Source material:
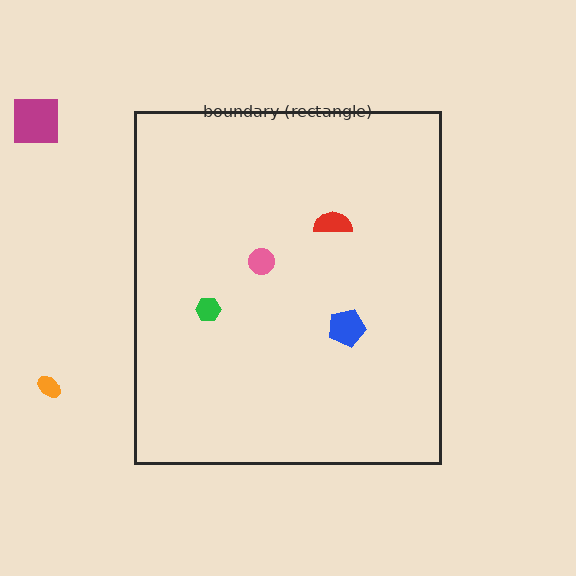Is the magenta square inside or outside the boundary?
Outside.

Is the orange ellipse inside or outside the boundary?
Outside.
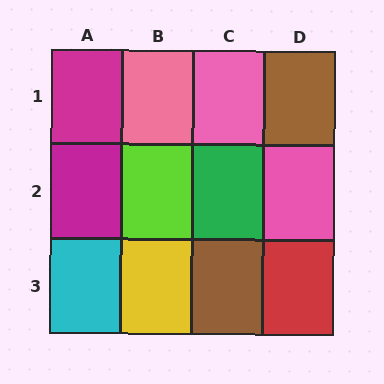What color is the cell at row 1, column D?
Brown.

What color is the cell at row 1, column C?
Pink.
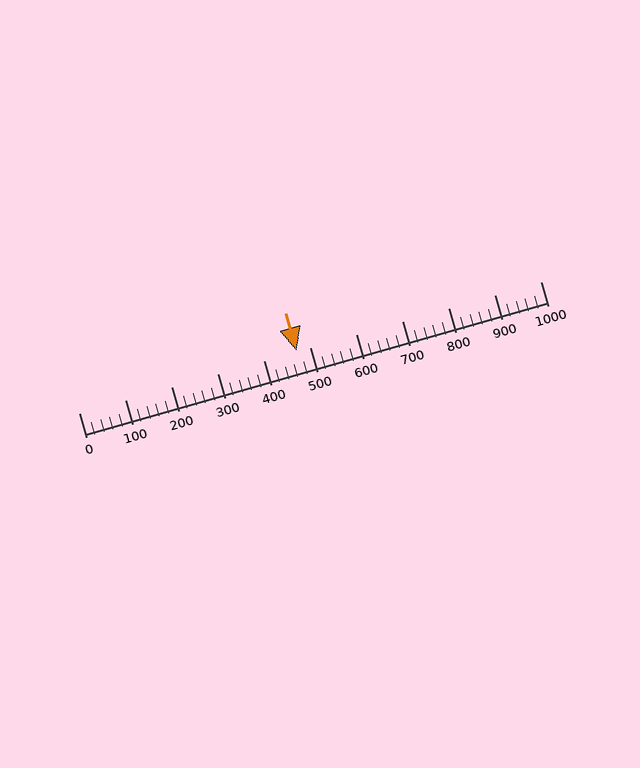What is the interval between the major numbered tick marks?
The major tick marks are spaced 100 units apart.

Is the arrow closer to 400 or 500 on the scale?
The arrow is closer to 500.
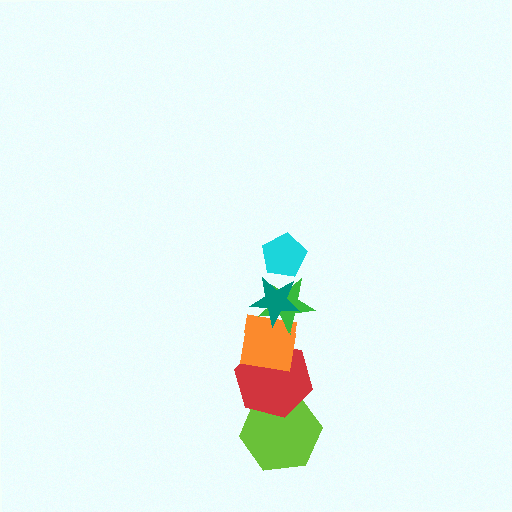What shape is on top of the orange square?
The green star is on top of the orange square.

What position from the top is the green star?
The green star is 3rd from the top.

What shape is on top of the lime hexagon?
The red hexagon is on top of the lime hexagon.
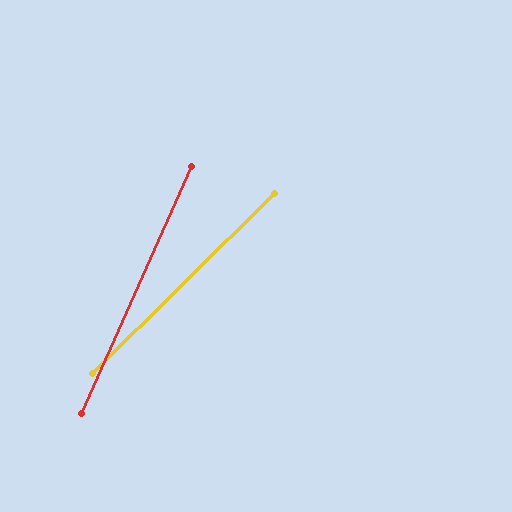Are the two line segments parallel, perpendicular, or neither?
Neither parallel nor perpendicular — they differ by about 21°.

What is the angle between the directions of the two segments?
Approximately 21 degrees.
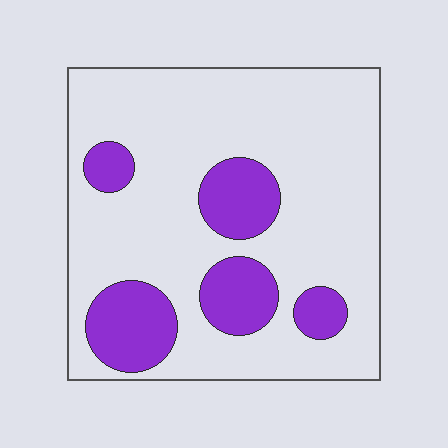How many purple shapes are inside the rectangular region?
5.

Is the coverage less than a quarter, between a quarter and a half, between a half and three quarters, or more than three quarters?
Less than a quarter.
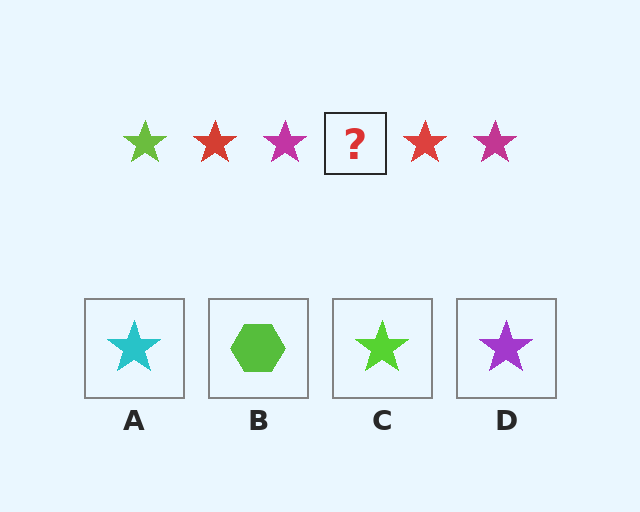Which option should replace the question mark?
Option C.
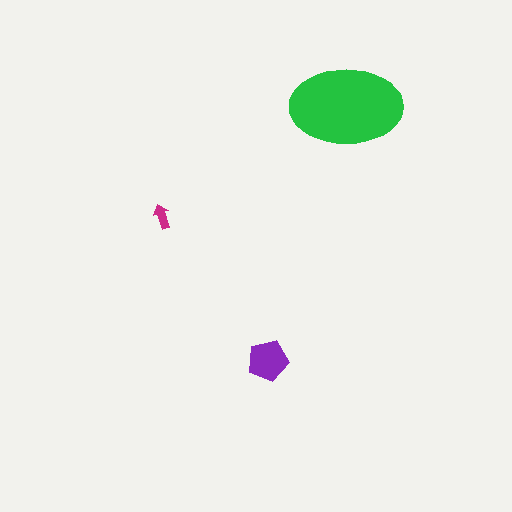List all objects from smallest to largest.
The magenta arrow, the purple pentagon, the green ellipse.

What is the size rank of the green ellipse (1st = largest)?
1st.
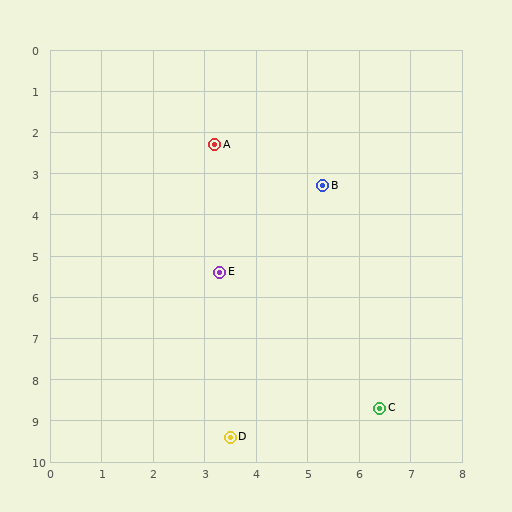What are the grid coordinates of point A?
Point A is at approximately (3.2, 2.3).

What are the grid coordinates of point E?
Point E is at approximately (3.3, 5.4).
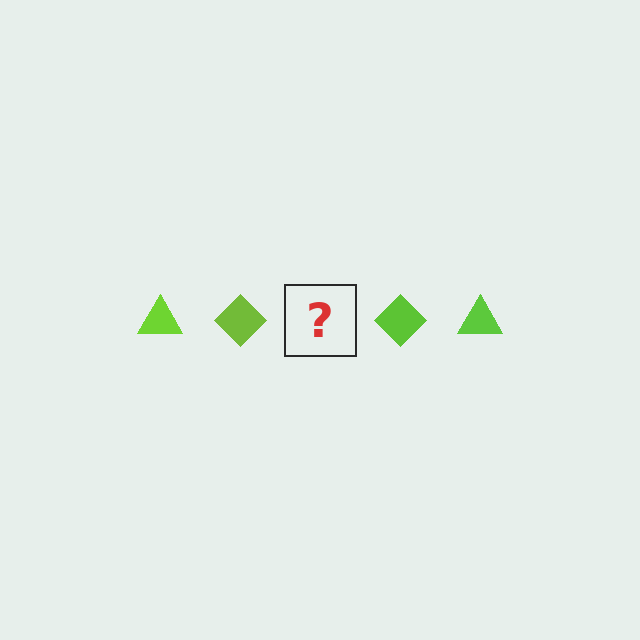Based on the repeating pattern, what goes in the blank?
The blank should be a lime triangle.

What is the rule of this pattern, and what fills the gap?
The rule is that the pattern cycles through triangle, diamond shapes in lime. The gap should be filled with a lime triangle.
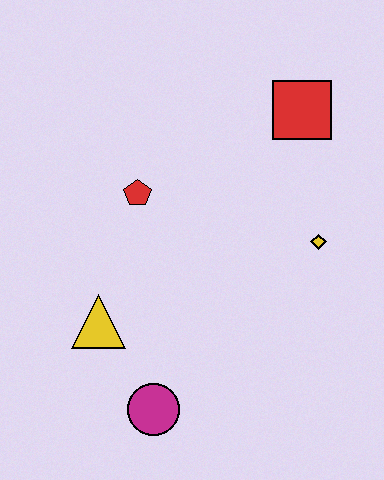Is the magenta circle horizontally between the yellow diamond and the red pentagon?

Given problem:
Repeat the material above in full and unchanged, minus its images.

Finished answer:
Is the magenta square inside or outside the boundary?
Outside.

Is the orange ellipse inside or outside the boundary?
Outside.
What color is the cell at row 1, column D?
Brown.

What color is the cell at row 1, column C?
Pink.
What is the interval between the major numbered tick marks?
The major tick marks are spaced 100 units apart.

Is the arrow closer to 400 or 500 on the scale?
The arrow is closer to 500.
What shape is on top of the orange square?
The green star is on top of the orange square.

What position from the top is the green star?
The green star is 3rd from the top.

What shape is on top of the lime hexagon?
The red hexagon is on top of the lime hexagon.
Are the two line segments parallel, perpendicular, or neither?
Neither parallel nor perpendicular — they differ by about 21°.

What is the angle between the directions of the two segments?
Approximately 21 degrees.
How many purple shapes are inside the rectangular region?
5.

Is the coverage less than a quarter, between a quarter and a half, between a half and three quarters, or more than three quarters?
Less than a quarter.
Which option should replace the question mark?
Option C.
List all objects from smallest to largest.
The magenta arrow, the purple pentagon, the green ellipse.

What is the size rank of the green ellipse (1st = largest)?
1st.
What are the grid coordinates of point A?
Point A is at approximately (3.2, 2.3).

What are the grid coordinates of point E?
Point E is at approximately (3.3, 5.4).
Based on the repeating pattern, what goes in the blank?
The blank should be a lime triangle.

What is the rule of this pattern, and what fills the gap?
The rule is that the pattern cycles through triangle, diamond shapes in lime. The gap should be filled with a lime triangle.
Is the magenta circle horizontally between the yellow diamond and the red pentagon?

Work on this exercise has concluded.